DATASET RECORDS -
##########

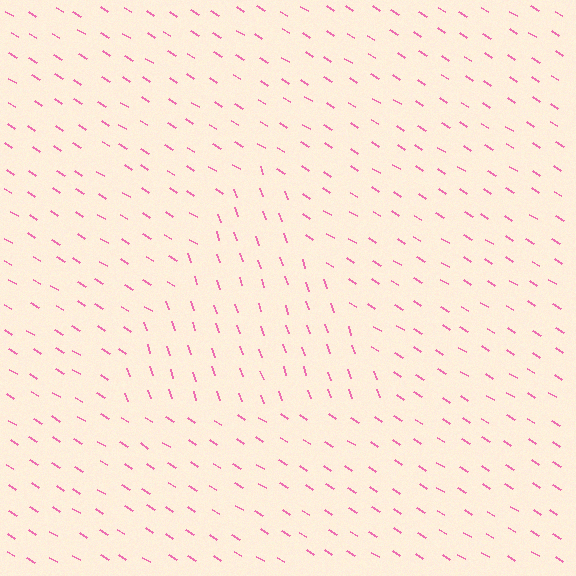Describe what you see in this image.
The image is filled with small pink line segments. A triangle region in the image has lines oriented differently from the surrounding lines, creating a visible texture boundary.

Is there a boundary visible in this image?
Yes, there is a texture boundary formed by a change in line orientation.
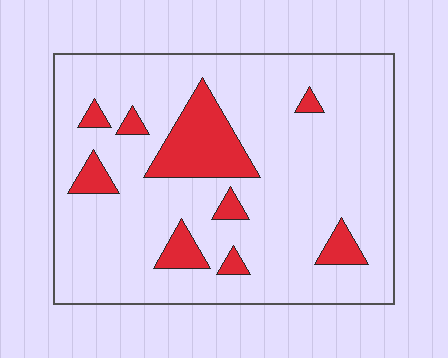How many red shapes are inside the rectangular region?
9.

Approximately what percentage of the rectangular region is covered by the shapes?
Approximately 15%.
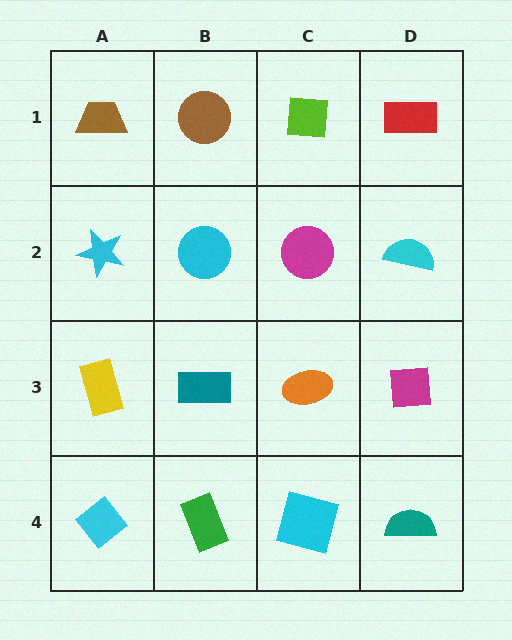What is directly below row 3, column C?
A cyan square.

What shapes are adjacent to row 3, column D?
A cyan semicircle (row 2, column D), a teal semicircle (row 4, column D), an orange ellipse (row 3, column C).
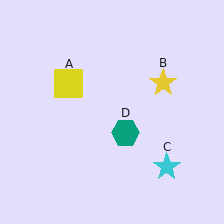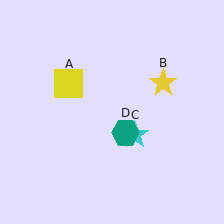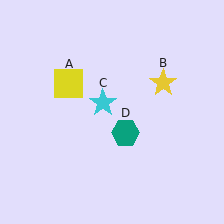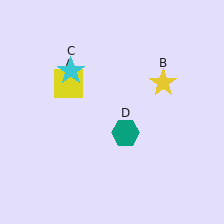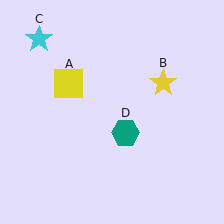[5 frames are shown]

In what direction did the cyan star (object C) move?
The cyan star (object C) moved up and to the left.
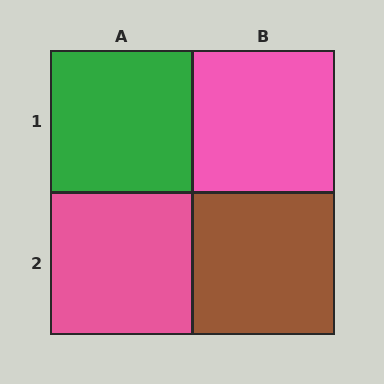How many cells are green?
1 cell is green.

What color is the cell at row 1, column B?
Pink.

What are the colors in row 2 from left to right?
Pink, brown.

##########

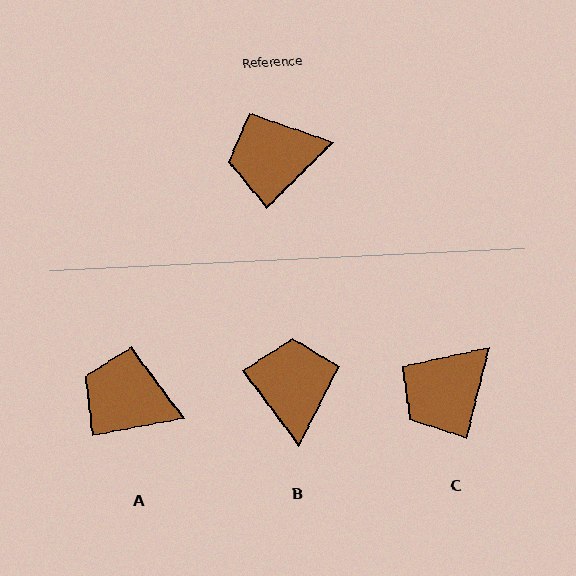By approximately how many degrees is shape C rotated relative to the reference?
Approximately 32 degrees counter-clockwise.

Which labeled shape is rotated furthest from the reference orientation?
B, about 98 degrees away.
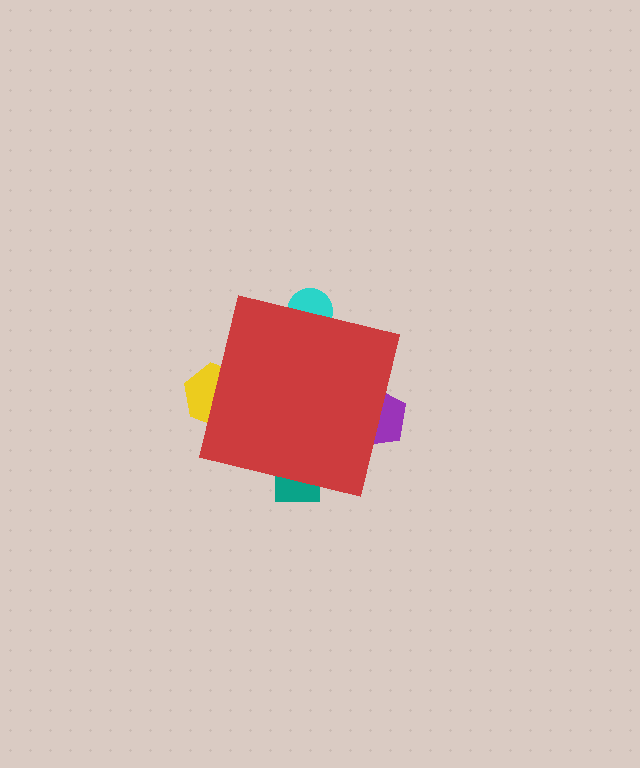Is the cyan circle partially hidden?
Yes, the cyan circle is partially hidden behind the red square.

##########

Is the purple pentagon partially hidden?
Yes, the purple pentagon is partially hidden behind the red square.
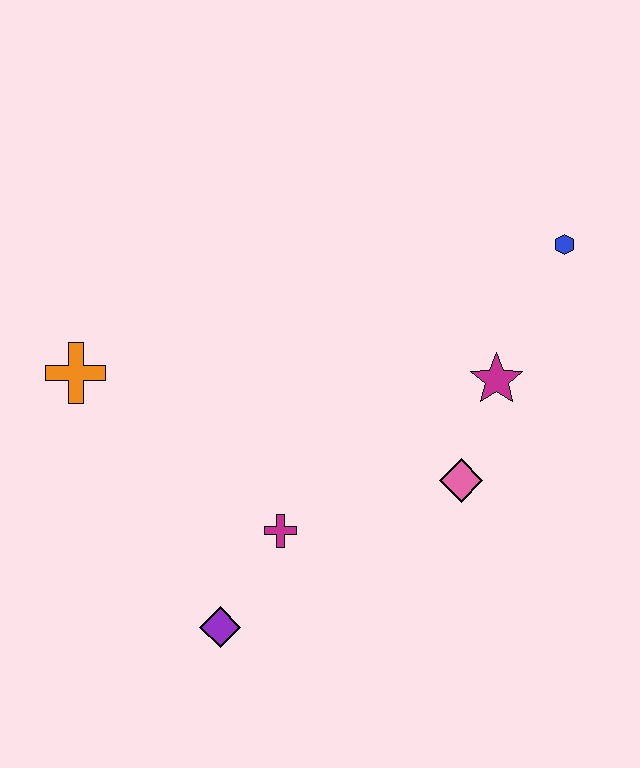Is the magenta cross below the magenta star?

##########

REQUIREMENT - Every line from the one with "Is the purple pentagon partially hidden?" through the one with "Is the magenta cross below the magenta star?" is to be reproduced exactly as written above, and the pictures are to be dropped.

EXERCISE OUTPUT -
Is the purple pentagon partially hidden?
Yes, the purple pentagon is partially hidden behind the red square.
Is the magenta cross below the magenta star?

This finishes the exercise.